### GOAL
Retype exactly and only the lines from the one that contains "Which color appears most frequently?" through the final line of the data; pictures are left out.

### RECORDS TO PROCESS

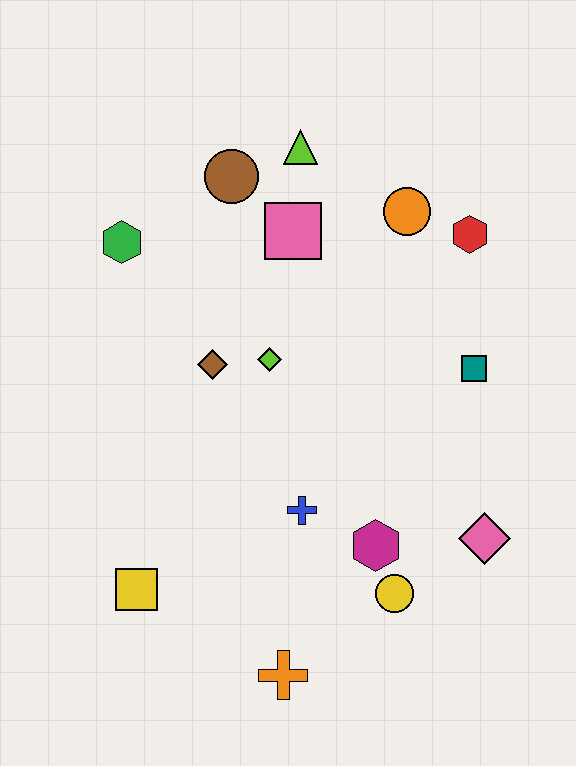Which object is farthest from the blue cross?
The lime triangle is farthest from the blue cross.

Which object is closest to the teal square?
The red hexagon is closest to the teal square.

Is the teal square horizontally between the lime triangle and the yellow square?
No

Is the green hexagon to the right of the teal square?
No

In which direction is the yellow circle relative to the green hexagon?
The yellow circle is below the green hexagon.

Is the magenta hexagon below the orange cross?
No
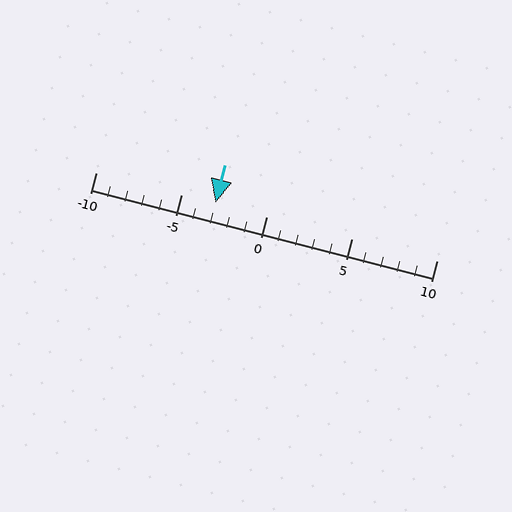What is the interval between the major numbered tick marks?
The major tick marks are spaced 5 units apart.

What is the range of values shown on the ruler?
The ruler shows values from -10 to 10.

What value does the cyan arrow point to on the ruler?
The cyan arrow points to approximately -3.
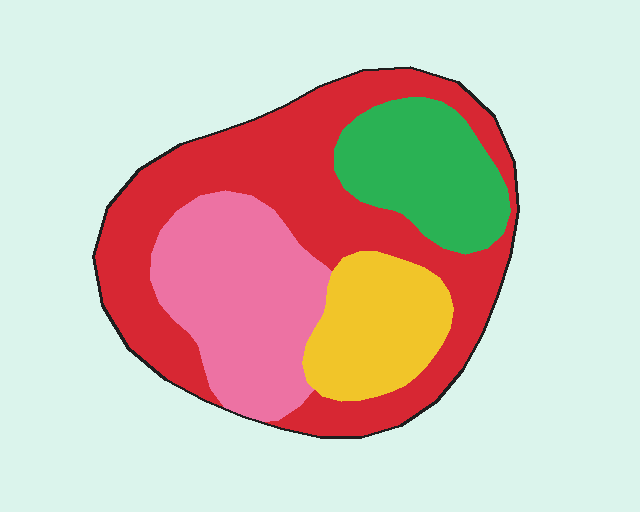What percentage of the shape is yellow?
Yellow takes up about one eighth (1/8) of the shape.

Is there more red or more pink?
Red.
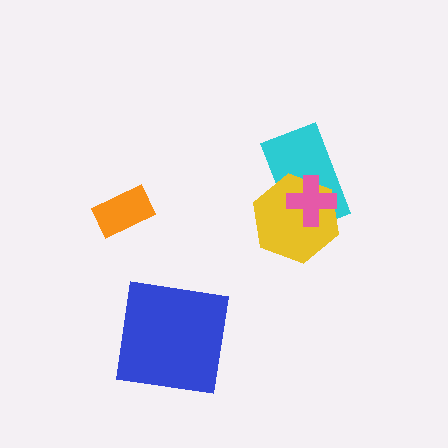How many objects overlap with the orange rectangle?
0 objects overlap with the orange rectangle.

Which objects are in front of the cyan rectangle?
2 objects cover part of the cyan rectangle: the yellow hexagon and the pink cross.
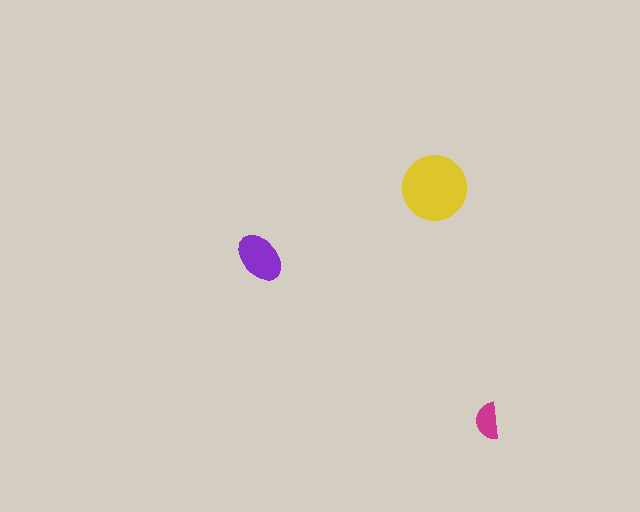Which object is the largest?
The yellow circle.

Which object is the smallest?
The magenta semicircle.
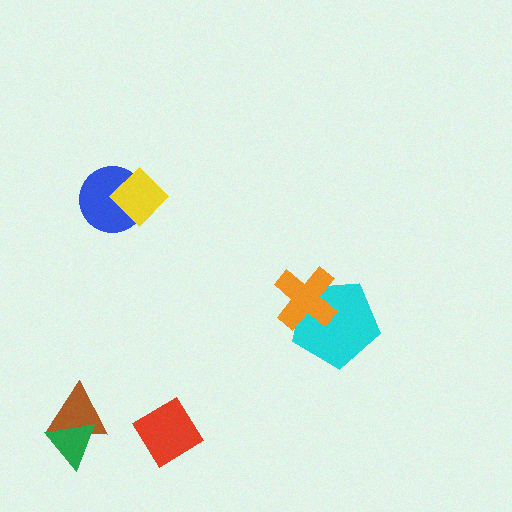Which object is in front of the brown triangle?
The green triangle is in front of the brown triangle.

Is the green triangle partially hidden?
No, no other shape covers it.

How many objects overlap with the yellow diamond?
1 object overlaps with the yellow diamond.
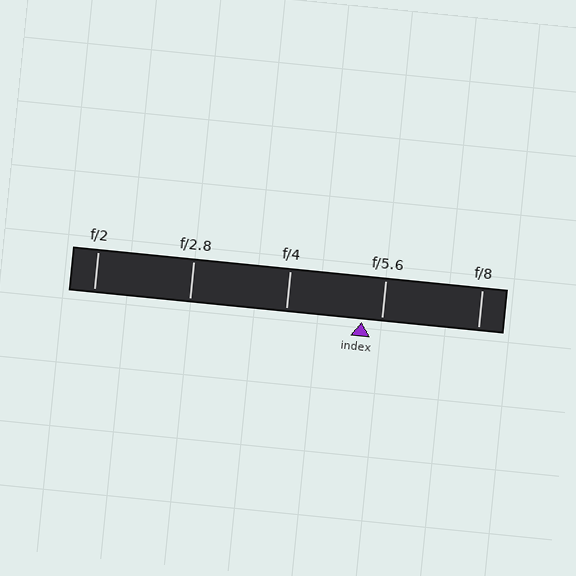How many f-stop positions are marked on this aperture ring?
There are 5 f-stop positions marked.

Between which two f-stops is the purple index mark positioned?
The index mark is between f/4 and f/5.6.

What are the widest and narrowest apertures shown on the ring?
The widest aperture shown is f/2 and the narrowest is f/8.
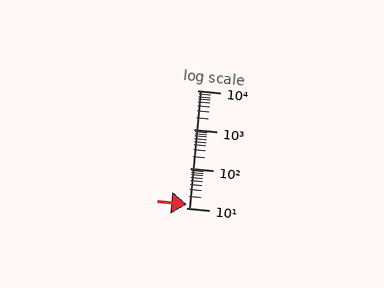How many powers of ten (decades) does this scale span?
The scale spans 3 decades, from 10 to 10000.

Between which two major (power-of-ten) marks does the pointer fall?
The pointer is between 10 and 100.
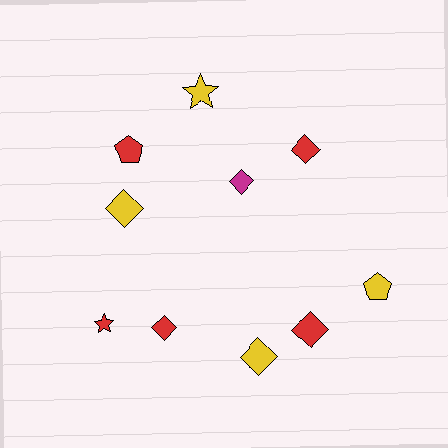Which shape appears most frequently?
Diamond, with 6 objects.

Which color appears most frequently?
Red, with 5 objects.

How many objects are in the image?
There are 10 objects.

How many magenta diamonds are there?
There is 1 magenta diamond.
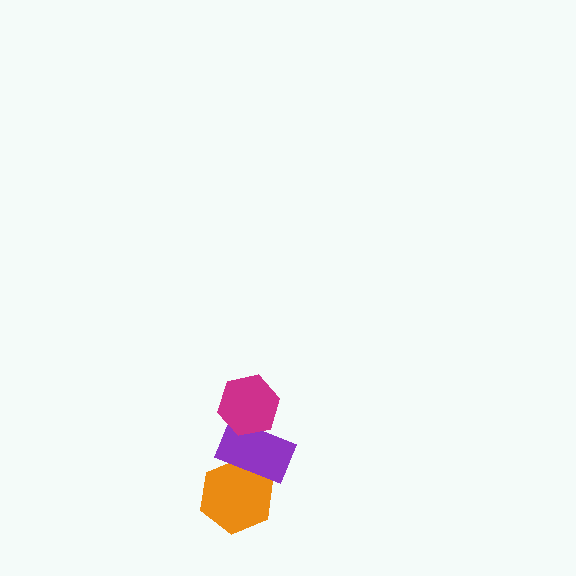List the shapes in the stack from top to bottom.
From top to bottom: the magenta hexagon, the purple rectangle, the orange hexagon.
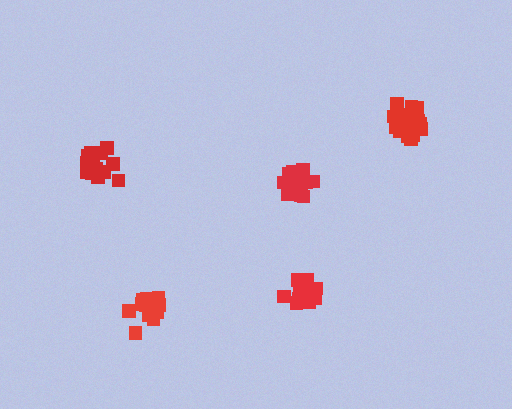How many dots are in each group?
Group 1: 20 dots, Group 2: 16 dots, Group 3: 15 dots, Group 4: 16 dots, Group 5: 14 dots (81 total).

### FULL SOLUTION
Which color appears most frequently?
Red, with 5 objects.

How many objects are in the image?
There are 10 objects.

How many magenta diamonds are there?
There is 1 magenta diamond.
List the shapes in the stack from top to bottom.
From top to bottom: the magenta hexagon, the purple rectangle, the orange hexagon.
How many dots are in each group?
Group 1: 20 dots, Group 2: 16 dots, Group 3: 15 dots, Group 4: 16 dots, Group 5: 14 dots (81 total).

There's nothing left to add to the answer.